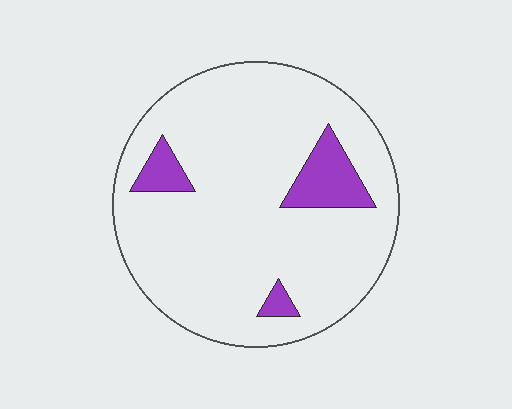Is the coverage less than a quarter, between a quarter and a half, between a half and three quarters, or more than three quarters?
Less than a quarter.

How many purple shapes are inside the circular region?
3.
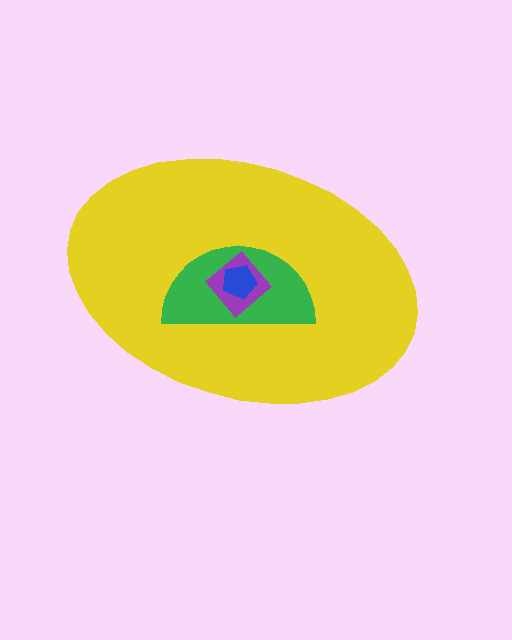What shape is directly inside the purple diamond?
The blue pentagon.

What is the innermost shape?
The blue pentagon.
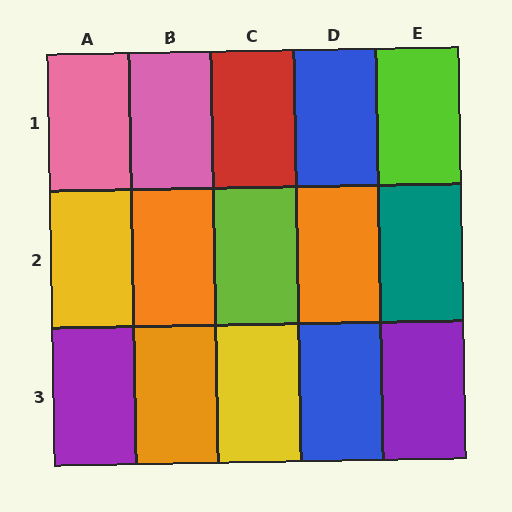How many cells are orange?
3 cells are orange.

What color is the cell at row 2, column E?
Teal.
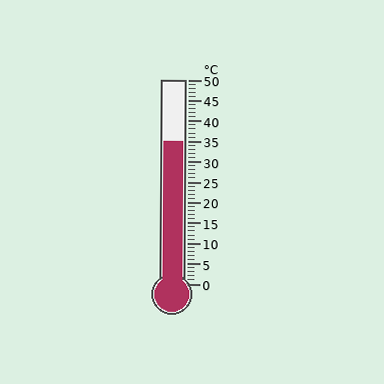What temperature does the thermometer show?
The thermometer shows approximately 35°C.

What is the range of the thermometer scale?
The thermometer scale ranges from 0°C to 50°C.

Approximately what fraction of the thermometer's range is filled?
The thermometer is filled to approximately 70% of its range.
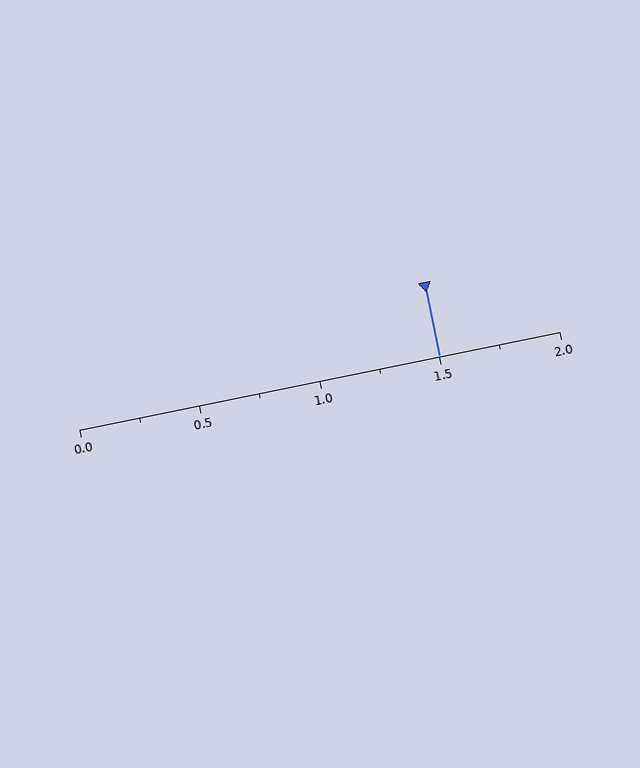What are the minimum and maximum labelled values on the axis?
The axis runs from 0.0 to 2.0.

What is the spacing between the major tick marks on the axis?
The major ticks are spaced 0.5 apart.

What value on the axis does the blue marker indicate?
The marker indicates approximately 1.5.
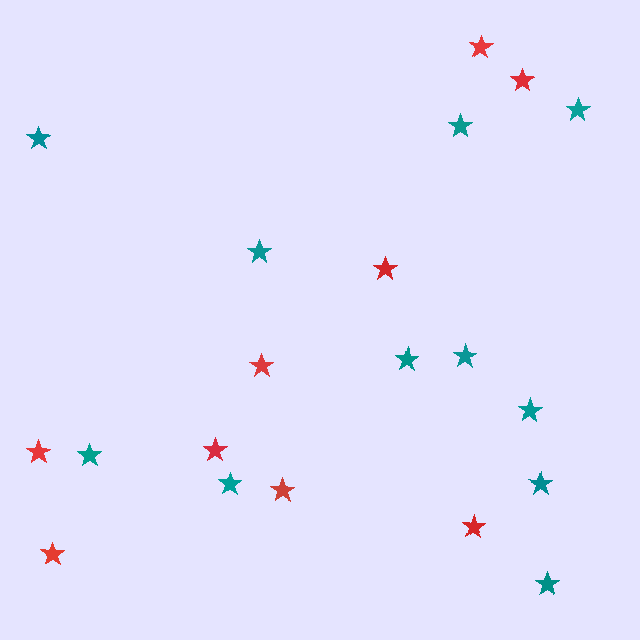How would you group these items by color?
There are 2 groups: one group of teal stars (11) and one group of red stars (9).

Problem: All of the entries, apart from the pictures, must be returned exactly.

Task result:
Is the coverage less than a quarter, between a quarter and a half, between a half and three quarters, or more than three quarters?
Less than a quarter.

How many purple shapes are inside the circular region?
3.
What shape is directly inside the purple diamond?
The blue pentagon.

What is the innermost shape?
The blue pentagon.
How many cells are orange?
3 cells are orange.

What color is the cell at row 2, column E?
Teal.
What temperature does the thermometer show?
The thermometer shows approximately 35°C.

What is the range of the thermometer scale?
The thermometer scale ranges from 0°C to 50°C.

Approximately what fraction of the thermometer's range is filled?
The thermometer is filled to approximately 70% of its range.
What are the minimum and maximum labelled values on the axis?
The axis runs from 0.0 to 2.0.

What is the spacing between the major tick marks on the axis?
The major ticks are spaced 0.5 apart.

What value on the axis does the blue marker indicate?
The marker indicates approximately 1.5.
How would you group these items by color?
There are 2 groups: one group of teal stars (11) and one group of red stars (9).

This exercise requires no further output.